Visual geometry question entries:
/---

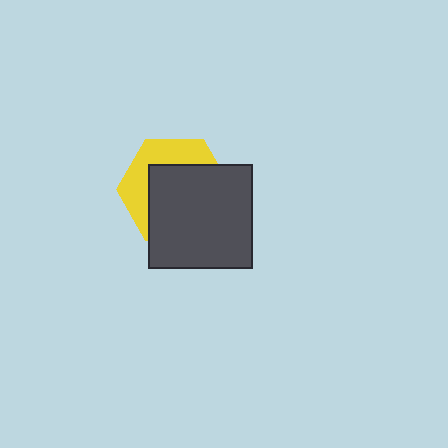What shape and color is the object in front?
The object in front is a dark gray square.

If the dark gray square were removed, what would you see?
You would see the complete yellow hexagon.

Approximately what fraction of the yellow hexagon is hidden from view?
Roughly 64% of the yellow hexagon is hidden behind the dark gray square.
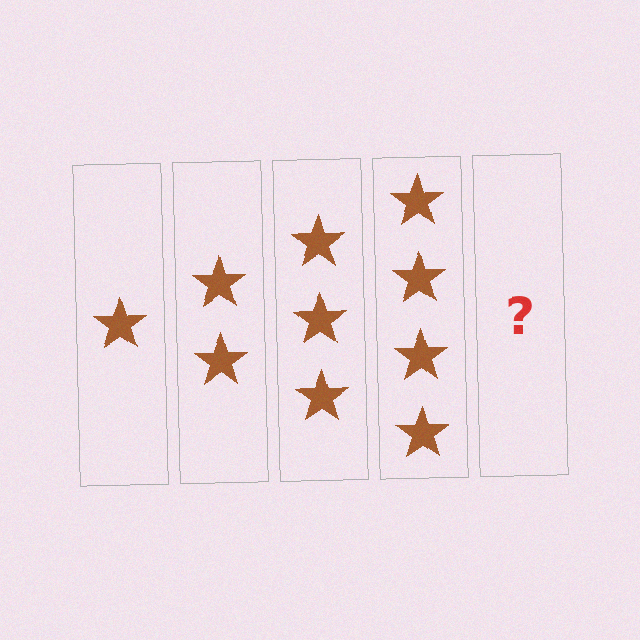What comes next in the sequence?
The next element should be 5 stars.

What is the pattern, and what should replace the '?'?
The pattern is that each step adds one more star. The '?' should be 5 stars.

\---

# Set problem:
Without the pictures, write out the whole listing above exactly as it appears.

# Response to this task:
What shape and color is the object in front?
The object in front is a dark gray square.

If the dark gray square were removed, what would you see?
You would see the complete yellow hexagon.

Approximately what fraction of the yellow hexagon is hidden from view?
Roughly 64% of the yellow hexagon is hidden behind the dark gray square.
What comes next in the sequence?
The next element should be 5 stars.

What is the pattern, and what should replace the '?'?
The pattern is that each step adds one more star. The '?' should be 5 stars.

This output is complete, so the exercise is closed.